(Collected data)
** begin **
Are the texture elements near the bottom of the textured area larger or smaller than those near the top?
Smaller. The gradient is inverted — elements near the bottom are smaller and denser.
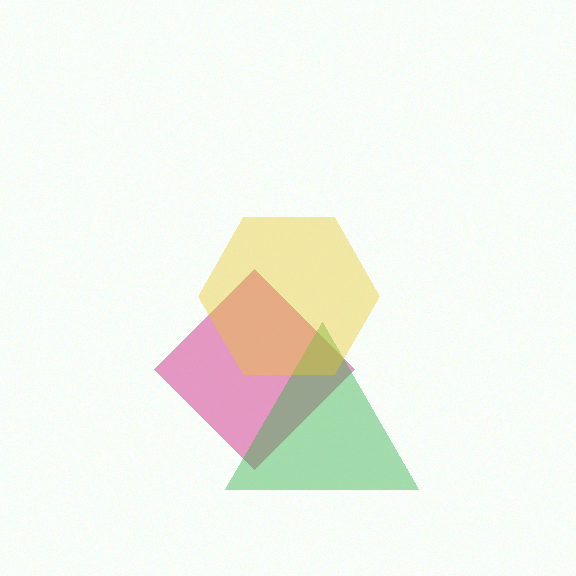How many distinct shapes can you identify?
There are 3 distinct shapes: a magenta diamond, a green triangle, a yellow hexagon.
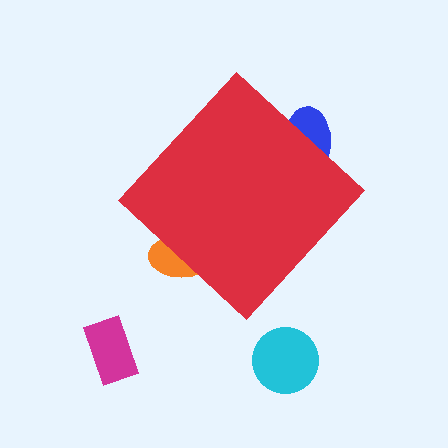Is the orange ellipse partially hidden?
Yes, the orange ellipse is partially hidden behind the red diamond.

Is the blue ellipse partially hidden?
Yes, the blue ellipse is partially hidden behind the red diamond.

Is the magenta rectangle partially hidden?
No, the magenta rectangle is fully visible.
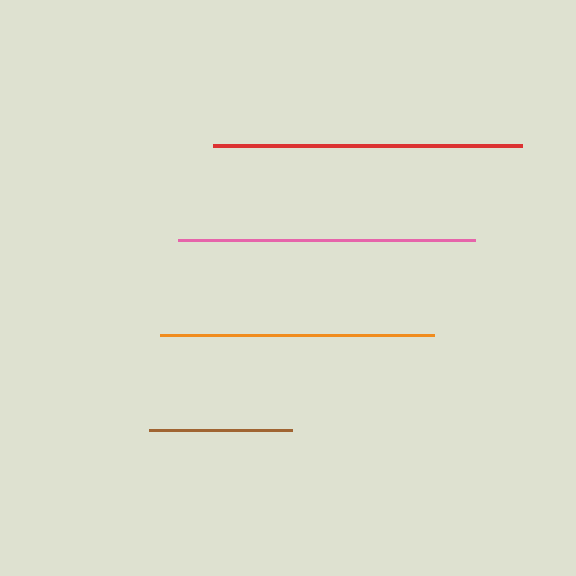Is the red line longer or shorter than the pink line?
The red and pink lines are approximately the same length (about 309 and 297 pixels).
** end **
Only the lines from the one containing "Is the blue ellipse partially hidden?" through the last line of the entries above belong in the copy; reproduce them exactly and drop every picture.

## Result of this exercise
Is the blue ellipse partially hidden?
Yes, the blue ellipse is partially hidden behind the red diamond.

Is the magenta rectangle partially hidden?
No, the magenta rectangle is fully visible.
Is the red line longer or shorter than the pink line?
The red and pink lines are approximately the same length (about 309 and 297 pixels).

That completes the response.